— Start of MATERIAL SUPPLIED —
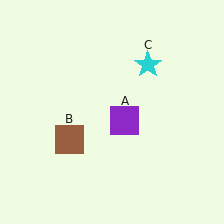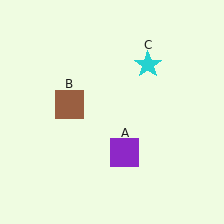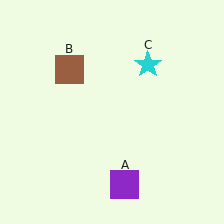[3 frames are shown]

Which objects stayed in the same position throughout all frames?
— End of MATERIAL SUPPLIED —
— Start of MATERIAL SUPPLIED —
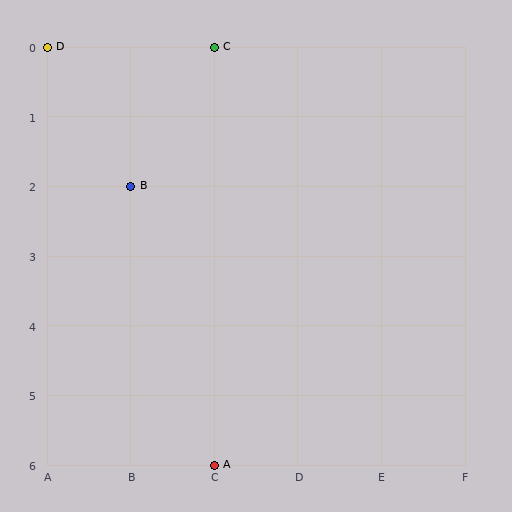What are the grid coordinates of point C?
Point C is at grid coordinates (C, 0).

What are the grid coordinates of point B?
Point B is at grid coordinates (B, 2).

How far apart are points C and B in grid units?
— End of MATERIAL SUPPLIED —
Copy nothing but the lines above that run from the one with "[3 frames are shown]" to the one with "Which objects stayed", ends included; pictures stay out.

_SOLUTION TO THE EXERCISE_
[3 frames are shown]

Which objects stayed in the same position throughout all frames?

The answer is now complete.